The request
Write down each entry again, exactly as it reads.

Extracted material
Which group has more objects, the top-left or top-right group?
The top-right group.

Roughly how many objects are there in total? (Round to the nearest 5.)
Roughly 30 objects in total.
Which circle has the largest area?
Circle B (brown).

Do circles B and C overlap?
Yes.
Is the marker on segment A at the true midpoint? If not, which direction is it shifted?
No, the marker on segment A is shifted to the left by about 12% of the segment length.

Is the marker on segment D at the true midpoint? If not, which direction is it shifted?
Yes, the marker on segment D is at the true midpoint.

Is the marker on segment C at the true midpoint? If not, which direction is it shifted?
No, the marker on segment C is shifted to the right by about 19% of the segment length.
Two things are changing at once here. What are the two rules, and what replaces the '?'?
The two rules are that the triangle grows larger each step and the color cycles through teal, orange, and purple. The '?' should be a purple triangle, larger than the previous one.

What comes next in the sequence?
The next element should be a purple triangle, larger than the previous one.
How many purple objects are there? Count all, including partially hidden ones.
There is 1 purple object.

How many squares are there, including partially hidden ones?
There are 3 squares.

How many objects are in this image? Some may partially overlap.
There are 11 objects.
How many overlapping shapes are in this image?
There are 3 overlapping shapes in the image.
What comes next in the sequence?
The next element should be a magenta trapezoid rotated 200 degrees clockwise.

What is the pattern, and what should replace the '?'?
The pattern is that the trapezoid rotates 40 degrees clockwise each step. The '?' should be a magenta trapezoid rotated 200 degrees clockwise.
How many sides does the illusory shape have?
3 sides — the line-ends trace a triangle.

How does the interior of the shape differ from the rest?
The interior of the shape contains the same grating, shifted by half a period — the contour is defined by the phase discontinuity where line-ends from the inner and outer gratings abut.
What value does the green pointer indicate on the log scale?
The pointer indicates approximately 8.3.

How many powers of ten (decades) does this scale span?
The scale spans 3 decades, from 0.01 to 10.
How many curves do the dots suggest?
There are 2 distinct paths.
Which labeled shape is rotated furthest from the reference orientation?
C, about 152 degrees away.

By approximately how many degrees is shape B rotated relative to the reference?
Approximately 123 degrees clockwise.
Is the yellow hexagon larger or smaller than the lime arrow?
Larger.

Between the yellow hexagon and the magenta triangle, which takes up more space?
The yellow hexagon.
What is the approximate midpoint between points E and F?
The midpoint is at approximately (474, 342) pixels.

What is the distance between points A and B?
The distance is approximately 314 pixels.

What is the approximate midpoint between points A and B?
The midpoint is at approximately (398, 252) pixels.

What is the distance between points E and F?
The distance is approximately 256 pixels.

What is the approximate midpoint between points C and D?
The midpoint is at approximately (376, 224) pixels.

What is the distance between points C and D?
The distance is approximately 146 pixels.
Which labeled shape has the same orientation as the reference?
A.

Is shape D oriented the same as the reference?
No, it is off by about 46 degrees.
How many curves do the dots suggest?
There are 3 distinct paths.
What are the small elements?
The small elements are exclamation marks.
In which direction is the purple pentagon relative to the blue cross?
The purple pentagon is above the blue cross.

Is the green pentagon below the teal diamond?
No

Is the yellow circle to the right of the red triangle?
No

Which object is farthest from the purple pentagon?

Output
Which group has more objects, the top-left or top-right group?
The top-right group.

Roughly how many objects are there in total? (Round to the nearest 5.)
Roughly 30 objects in total.
Which circle has the largest area?
Circle B (brown).

Do circles B and C overlap?
Yes.
Is the marker on segment A at the true midpoint? If not, which direction is it shifted?
No, the marker on segment A is shifted to the left by about 12% of the segment length.

Is the marker on segment D at the true midpoint? If not, which direction is it shifted?
Yes, the marker on segment D is at the true midpoint.

Is the marker on segment C at the true midpoint? If not, which direction is it shifted?
No, the marker on segment C is shifted to the right by about 19% of the segment length.
Two things are changing at once here. What are the two rules, and what replaces the '?'?
The two rules are that the triangle grows larger each step and the color cycles through teal, orange, and purple. The '?' should be a purple triangle, larger than the previous one.

What comes next in the sequence?
The next element should be a purple triangle, larger than the previous one.
How many purple objects are there? Count all, including partially hidden ones.
There is 1 purple object.

How many squares are there, including partially hidden ones?
There are 3 squares.

How many objects are in this image? Some may partially overlap.
There are 11 objects.
How many overlapping shapes are in this image?
There are 3 overlapping shapes in the image.
What comes next in the sequence?
The next element should be a magenta trapezoid rotated 200 degrees clockwise.

What is the pattern, and what should replace the '?'?
The pattern is that the trapezoid rotates 40 degrees clockwise each step. The '?' should be a magenta trapezoid rotated 200 degrees clockwise.
How many sides does the illusory shape have?
3 sides — the line-ends trace a triangle.

How does the interior of the shape differ from the rest?
The interior of the shape contains the same grating, shifted by half a period — the contour is defined by the phase discontinuity where line-ends from the inner and outer gratings abut.
What value does the green pointer indicate on the log scale?
The pointer indicates approximately 8.3.

How many powers of ten (decades) does this scale span?
The scale spans 3 decades, from 0.01 to 10.
How many curves do the dots suggest?
There are 2 distinct paths.
Which labeled shape is rotated furthest from the reference orientation?
C, about 152 degrees away.

By approximately how many degrees is shape B rotated relative to the reference?
Approximately 123 degrees clockwise.
Is the yellow hexagon larger or smaller than the lime arrow?
Larger.

Between the yellow hexagon and the magenta triangle, which takes up more space?
The yellow hexagon.
What is the approximate midpoint between points E and F?
The midpoint is at approximately (474, 342) pixels.

What is the distance between points A and B?
The distance is approximately 314 pixels.

What is the approximate midpoint between points A and B?
The midpoint is at approximately (398, 252) pixels.

What is the distance between points E and F?
The distance is approximately 256 pixels.

What is the approximate midpoint between points C and D?
The midpoint is at approximately (376, 224) pixels.

What is the distance between points C and D?
The distance is approximately 146 pixels.
Which labeled shape has the same orientation as the reference?
A.

Is shape D oriented the same as the reference?
No, it is off by about 46 degrees.
How many curves do the dots suggest?
There are 3 distinct paths.
What are the small elements?
The small elements are exclamation marks.
In which direction is the purple pentagon relative to the blue cross?
The purple pentagon is above the blue cross.

Is the green pentagon below the teal diamond?
No

Is the yellow circle to the right of the red triangle?
No

Which object is farthest from the purple pentagon?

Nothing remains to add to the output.